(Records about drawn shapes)
/---
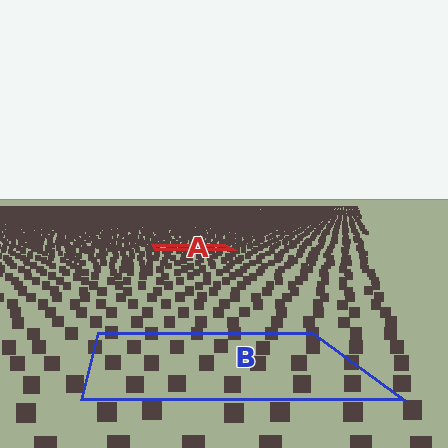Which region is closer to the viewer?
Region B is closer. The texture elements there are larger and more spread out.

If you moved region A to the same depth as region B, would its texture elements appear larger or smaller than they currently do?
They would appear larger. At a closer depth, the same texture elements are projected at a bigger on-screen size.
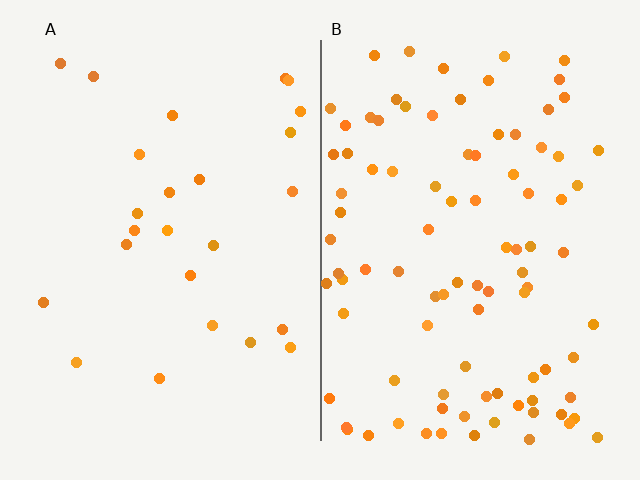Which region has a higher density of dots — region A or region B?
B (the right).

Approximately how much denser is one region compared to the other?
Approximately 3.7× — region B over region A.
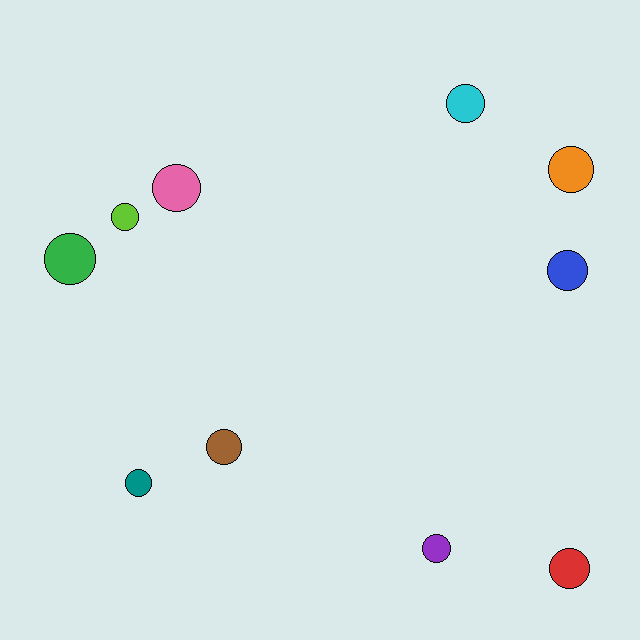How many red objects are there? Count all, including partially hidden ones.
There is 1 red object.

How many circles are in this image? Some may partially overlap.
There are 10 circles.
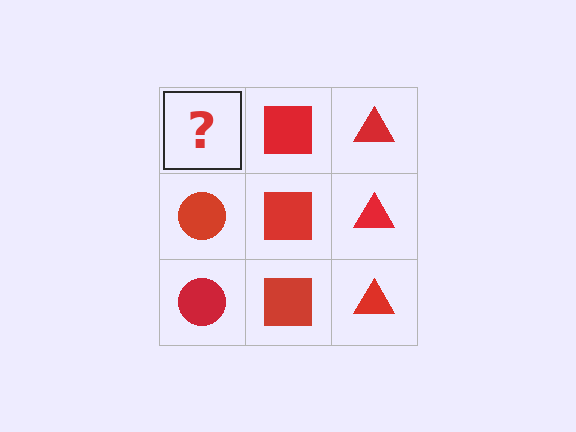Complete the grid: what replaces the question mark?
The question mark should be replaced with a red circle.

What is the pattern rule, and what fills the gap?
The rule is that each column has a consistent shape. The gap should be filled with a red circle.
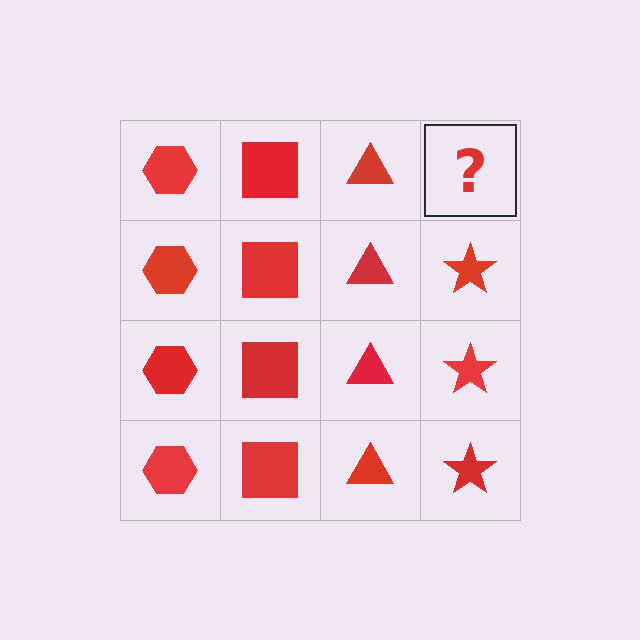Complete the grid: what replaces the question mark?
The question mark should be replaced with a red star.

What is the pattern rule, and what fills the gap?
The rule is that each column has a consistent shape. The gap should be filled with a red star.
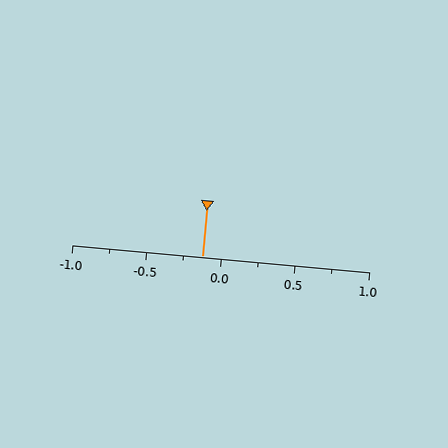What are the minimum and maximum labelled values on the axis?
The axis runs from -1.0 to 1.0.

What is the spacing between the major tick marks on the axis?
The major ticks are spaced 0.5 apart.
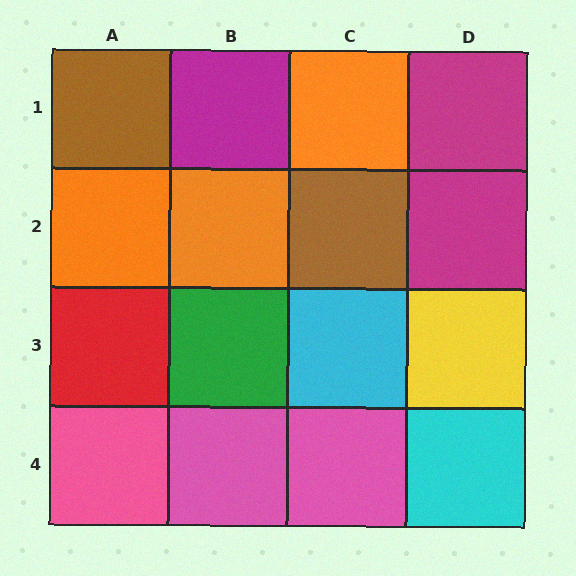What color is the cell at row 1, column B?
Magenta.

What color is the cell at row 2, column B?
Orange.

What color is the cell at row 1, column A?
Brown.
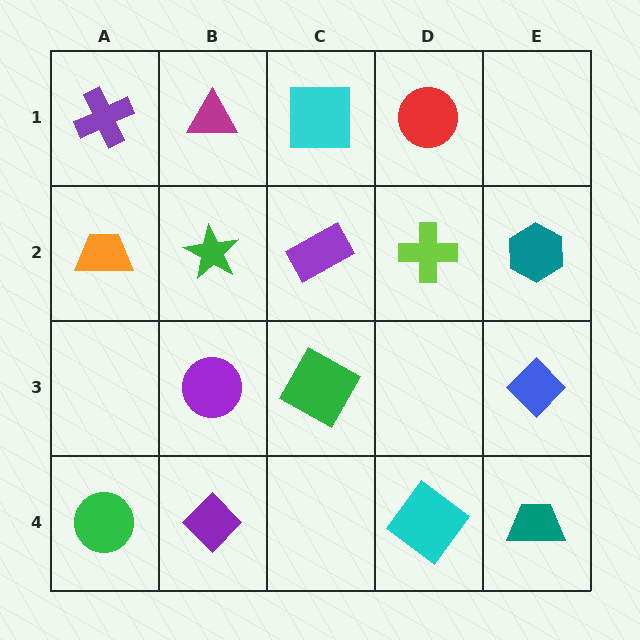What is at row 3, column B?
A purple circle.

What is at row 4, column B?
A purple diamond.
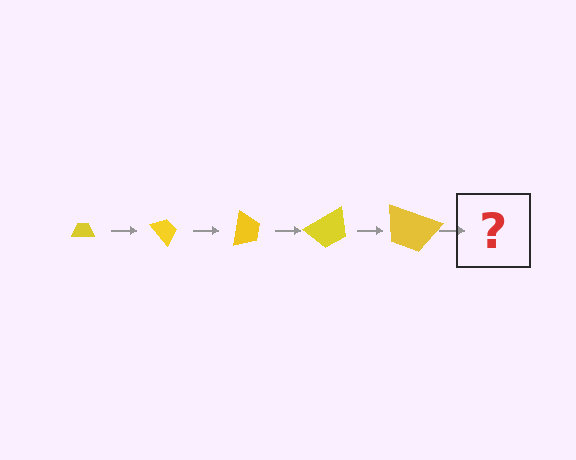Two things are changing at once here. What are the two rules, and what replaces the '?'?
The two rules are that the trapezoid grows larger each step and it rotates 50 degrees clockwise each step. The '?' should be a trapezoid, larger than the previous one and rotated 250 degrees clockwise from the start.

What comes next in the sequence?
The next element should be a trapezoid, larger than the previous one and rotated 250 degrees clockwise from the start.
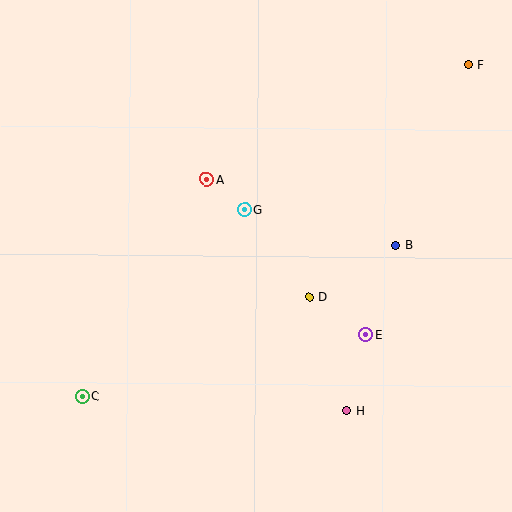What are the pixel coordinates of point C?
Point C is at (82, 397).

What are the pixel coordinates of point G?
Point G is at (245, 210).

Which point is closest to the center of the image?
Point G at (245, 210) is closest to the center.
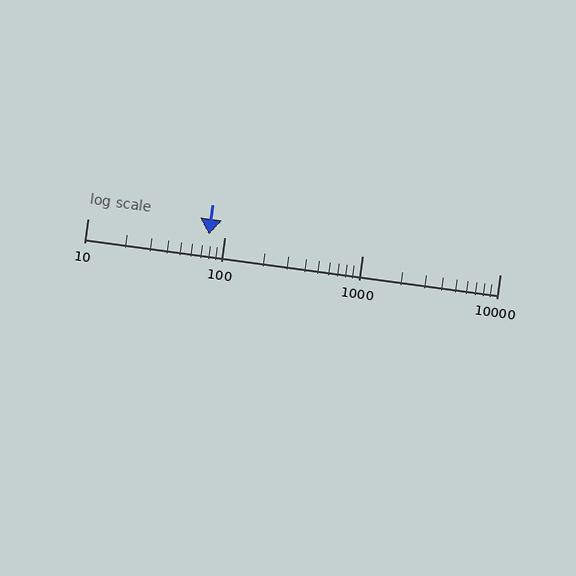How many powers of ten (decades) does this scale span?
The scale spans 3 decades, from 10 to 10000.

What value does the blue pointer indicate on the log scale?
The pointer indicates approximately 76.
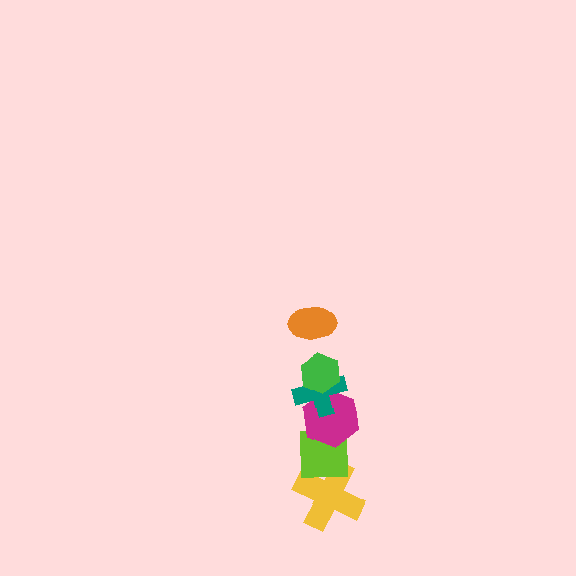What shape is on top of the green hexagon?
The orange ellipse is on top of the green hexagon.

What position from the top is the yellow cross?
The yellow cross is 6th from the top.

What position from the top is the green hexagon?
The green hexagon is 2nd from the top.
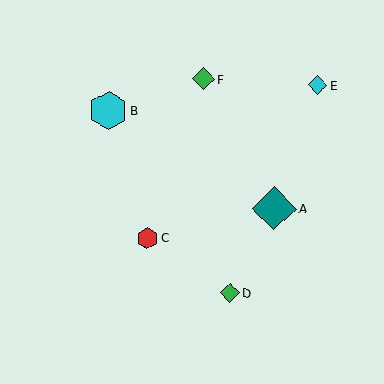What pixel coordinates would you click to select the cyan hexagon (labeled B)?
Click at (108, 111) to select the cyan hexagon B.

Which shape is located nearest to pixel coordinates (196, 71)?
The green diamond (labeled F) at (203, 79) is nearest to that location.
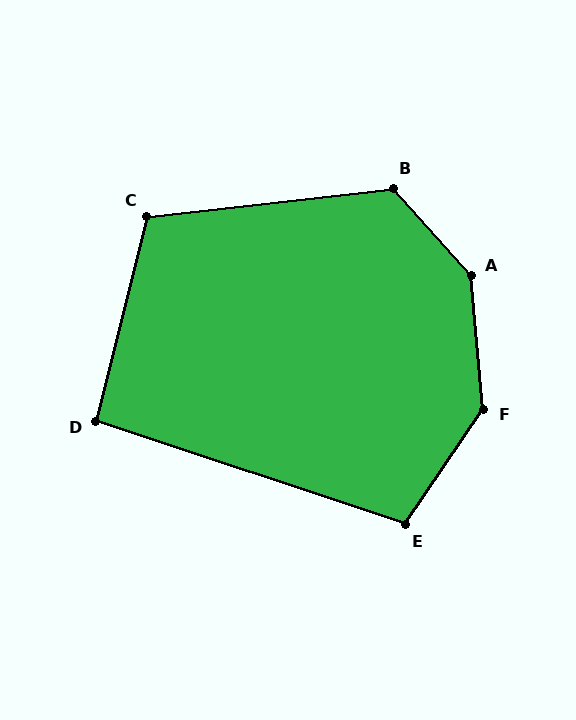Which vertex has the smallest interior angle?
\---
GIVEN REQUEST:
All entries are to be retyped exactly. Omit any embedded images.

WRITTEN REPLY:
Which region is closer to the viewer?
Region B is closer. The texture elements there are larger and more spread out.

If you moved region A to the same depth as region B, would its texture elements appear larger or smaller than they currently do?
They would appear larger. At a closer depth, the same texture elements are projected at a bigger on-screen size.
Which region has a higher density of dots — region A or region B?
B (the right).

Approximately how much denser is one region compared to the other?
Approximately 3.7× — region B over region A.
How many red objects are there? Count all, including partially hidden ones.
There is 1 red object.

How many circles are in this image? Some may partially overlap.
There are 10 circles.
Complete the grid: what replaces the question mark?
The question mark should be replaced with a red circle.

What is the pattern rule, and what fills the gap?
The rule is that each column has a consistent shape. The gap should be filled with a red circle.
Complete the grid: what replaces the question mark?
The question mark should be replaced with a red star.

What is the pattern rule, and what fills the gap?
The rule is that each column has a consistent shape. The gap should be filled with a red star.
What are the minimum and maximum labelled values on the axis?
The axis runs from -1.0 to 1.0.

What is the spacing between the major tick marks on the axis?
The major ticks are spaced 0.5 apart.
What color is the cell at row 1, column B?
Magenta.

What color is the cell at row 2, column B?
Orange.

What color is the cell at row 1, column A?
Brown.
What is at row 3, column B?
A purple circle.

What is at row 4, column B?
A purple diamond.
Two things are changing at once here. What are the two rules, and what replaces the '?'?
The two rules are that the trapezoid grows larger each step and it rotates 50 degrees clockwise each step. The '?' should be a trapezoid, larger than the previous one and rotated 250 degrees clockwise from the start.

What comes next in the sequence?
The next element should be a trapezoid, larger than the previous one and rotated 250 degrees clockwise from the start.
What are the pixel coordinates of point C?
Point C is at (82, 397).

What are the pixel coordinates of point G?
Point G is at (245, 210).

Which point is closest to the center of the image?
Point G at (245, 210) is closest to the center.
How many powers of ten (decades) does this scale span?
The scale spans 3 decades, from 10 to 10000.

What value does the blue pointer indicate on the log scale?
The pointer indicates approximately 76.
What shape is on top of the green hexagon?
The orange ellipse is on top of the green hexagon.

What position from the top is the yellow cross?
The yellow cross is 6th from the top.

What position from the top is the green hexagon?
The green hexagon is 2nd from the top.
What pixel coordinates would you click to select the cyan hexagon (labeled B)?
Click at (108, 111) to select the cyan hexagon B.

Which shape is located nearest to pixel coordinates (196, 71)?
The green diamond (labeled F) at (203, 79) is nearest to that location.
Which vertex has the smallest interior angle?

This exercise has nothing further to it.